• Exercise:
Within the material below, transcribe exactly the lines from the one holding "What is the length of the yellow segment?" through the one holding "[5 frames are shown]", keeping both ends and skipping the rest.

• Collected data:
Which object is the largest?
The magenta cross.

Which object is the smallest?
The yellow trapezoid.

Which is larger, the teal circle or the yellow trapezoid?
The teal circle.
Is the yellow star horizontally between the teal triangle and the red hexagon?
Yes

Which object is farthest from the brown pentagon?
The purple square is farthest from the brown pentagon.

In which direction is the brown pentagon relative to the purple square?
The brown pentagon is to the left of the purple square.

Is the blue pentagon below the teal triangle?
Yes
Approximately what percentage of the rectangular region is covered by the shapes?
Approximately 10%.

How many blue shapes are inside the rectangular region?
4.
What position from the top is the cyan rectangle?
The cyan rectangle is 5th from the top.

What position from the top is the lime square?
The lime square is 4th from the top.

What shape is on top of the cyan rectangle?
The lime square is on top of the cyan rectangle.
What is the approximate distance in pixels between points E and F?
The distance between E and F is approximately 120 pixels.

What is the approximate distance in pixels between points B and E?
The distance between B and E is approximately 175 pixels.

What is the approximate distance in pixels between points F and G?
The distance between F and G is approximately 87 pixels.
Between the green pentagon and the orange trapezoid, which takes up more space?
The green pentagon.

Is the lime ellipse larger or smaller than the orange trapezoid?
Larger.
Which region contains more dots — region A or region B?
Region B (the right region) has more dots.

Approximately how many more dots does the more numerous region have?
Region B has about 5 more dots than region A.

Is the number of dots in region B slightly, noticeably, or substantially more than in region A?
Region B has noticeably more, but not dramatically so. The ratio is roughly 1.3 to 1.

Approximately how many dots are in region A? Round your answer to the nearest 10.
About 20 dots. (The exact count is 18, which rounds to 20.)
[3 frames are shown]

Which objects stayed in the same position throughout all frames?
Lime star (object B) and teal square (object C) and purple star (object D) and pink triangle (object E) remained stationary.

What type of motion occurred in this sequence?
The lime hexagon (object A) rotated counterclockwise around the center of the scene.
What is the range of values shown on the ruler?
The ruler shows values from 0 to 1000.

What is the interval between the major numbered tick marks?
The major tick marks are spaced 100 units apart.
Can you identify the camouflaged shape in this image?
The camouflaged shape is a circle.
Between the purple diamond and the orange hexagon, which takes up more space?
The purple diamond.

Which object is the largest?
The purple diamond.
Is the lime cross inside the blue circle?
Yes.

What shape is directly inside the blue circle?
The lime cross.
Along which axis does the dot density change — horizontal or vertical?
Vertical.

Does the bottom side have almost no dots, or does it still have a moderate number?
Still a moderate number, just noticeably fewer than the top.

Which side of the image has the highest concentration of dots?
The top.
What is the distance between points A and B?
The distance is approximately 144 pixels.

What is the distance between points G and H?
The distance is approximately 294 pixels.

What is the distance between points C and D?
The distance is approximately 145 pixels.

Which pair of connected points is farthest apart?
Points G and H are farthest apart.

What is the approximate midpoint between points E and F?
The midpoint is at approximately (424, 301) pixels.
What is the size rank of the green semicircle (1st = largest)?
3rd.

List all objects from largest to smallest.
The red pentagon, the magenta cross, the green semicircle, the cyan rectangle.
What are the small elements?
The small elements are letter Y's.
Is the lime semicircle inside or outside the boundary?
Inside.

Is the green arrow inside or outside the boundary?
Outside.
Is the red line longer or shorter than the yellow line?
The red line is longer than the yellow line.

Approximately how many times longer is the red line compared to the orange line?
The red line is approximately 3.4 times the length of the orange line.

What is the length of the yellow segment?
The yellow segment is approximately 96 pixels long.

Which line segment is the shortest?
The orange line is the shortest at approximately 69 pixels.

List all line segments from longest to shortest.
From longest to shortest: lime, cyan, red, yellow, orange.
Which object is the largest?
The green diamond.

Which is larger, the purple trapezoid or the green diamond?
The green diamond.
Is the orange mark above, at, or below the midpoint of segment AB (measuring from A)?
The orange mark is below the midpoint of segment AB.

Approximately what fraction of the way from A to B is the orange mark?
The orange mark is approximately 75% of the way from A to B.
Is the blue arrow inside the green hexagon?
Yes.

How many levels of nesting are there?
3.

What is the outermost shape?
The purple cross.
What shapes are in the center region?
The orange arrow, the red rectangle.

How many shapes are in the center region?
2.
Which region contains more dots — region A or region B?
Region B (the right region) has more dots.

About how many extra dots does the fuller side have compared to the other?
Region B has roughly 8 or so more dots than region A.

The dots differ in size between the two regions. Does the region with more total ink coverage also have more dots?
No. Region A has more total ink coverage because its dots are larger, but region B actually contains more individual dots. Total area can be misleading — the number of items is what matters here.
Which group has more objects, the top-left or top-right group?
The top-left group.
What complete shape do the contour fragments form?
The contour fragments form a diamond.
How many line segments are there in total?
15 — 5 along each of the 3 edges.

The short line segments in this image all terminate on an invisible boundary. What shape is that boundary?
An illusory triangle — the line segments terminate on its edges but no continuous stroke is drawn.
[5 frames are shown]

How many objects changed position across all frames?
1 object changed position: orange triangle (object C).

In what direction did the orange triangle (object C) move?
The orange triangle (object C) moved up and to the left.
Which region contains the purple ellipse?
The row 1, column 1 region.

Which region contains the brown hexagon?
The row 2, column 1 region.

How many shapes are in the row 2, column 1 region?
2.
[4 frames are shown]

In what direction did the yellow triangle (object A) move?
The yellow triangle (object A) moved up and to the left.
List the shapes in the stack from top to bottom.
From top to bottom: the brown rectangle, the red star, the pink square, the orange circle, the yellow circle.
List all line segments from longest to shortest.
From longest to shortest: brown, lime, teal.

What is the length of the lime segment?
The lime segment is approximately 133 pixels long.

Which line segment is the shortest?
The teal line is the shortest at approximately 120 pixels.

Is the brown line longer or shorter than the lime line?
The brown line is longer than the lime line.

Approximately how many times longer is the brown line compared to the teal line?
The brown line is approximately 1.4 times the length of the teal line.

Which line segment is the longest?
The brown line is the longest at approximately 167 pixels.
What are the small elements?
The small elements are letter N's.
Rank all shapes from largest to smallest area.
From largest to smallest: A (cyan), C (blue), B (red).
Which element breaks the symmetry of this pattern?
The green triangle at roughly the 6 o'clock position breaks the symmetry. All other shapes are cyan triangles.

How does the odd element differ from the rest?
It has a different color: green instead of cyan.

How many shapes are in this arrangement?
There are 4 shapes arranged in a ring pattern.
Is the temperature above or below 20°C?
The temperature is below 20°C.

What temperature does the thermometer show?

• Answer to the exercise:
What is the length of the yellow segment?
The yellow segment is approximately 96 pixels long.

Which line segment is the shortest?
The orange line is the shortest at approximately 69 pixels.

List all line segments from longest to shortest.
From longest to shortest: lime, cyan, red, yellow, orange.
Which object is the largest?
The green diamond.

Which is larger, the purple trapezoid or the green diamond?
The green diamond.
Is the orange mark above, at, or below the midpoint of segment AB (measuring from A)?
The orange mark is below the midpoint of segment AB.

Approximately what fraction of the way from A to B is the orange mark?
The orange mark is approximately 75% of the way from A to B.
Is the blue arrow inside the green hexagon?
Yes.

How many levels of nesting are there?
3.

What is the outermost shape?
The purple cross.
What shapes are in the center region?
The orange arrow, the red rectangle.

How many shapes are in the center region?
2.
Which region contains more dots — region A or region B?
Region B (the right region) has more dots.

About how many extra dots does the fuller side have compared to the other?
Region B has roughly 8 or so more dots than region A.

The dots differ in size between the two regions. Does the region with more total ink coverage also have more dots?
No. Region A has more total ink coverage because its dots are larger, but region B actually contains more individual dots. Total area can be misleading — the number of items is what matters here.
Which group has more objects, the top-left or top-right group?
The top-left group.
What complete shape do the contour fragments form?
The contour fragments form a diamond.
How many line segments are there in total?
15 — 5 along each of the 3 edges.

The short line segments in this image all terminate on an invisible boundary. What shape is that boundary?
An illusory triangle — the line segments terminate on its edges but no continuous stroke is drawn.
[5 frames are shown]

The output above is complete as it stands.